--- Exercise brief ---
Write out every entry, unchanged. Skip any picture.

--- Material provided ---
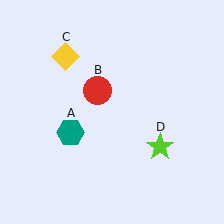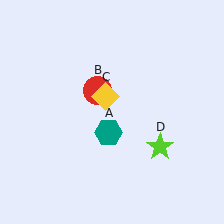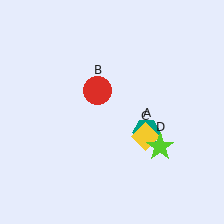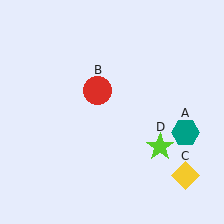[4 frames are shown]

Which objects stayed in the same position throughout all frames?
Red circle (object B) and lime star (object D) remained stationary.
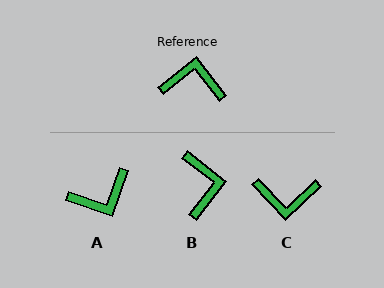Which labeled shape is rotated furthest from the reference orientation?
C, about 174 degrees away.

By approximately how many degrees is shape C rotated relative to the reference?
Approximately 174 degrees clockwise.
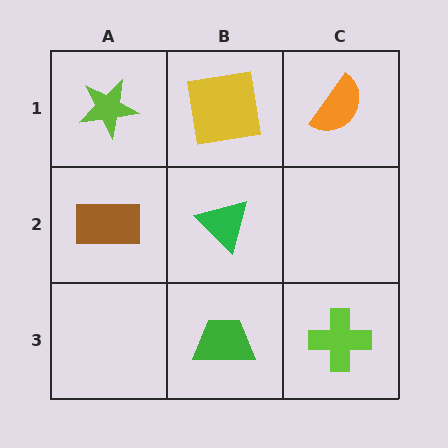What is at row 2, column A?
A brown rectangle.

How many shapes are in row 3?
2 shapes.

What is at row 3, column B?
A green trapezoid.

--- Exercise answer ---
[4 frames are shown]

Which objects stayed in the same position throughout all frames?
Red circle (object B) and lime star (object D) remained stationary.
Which labeled shape is rotated furthest from the reference orientation?
C, about 174 degrees away.

By approximately how many degrees is shape C rotated relative to the reference?
Approximately 174 degrees clockwise.
What is at row 2, column A?
A brown rectangle.

How many shapes are in row 3?
2 shapes.

What is at row 3, column B?
A green trapezoid.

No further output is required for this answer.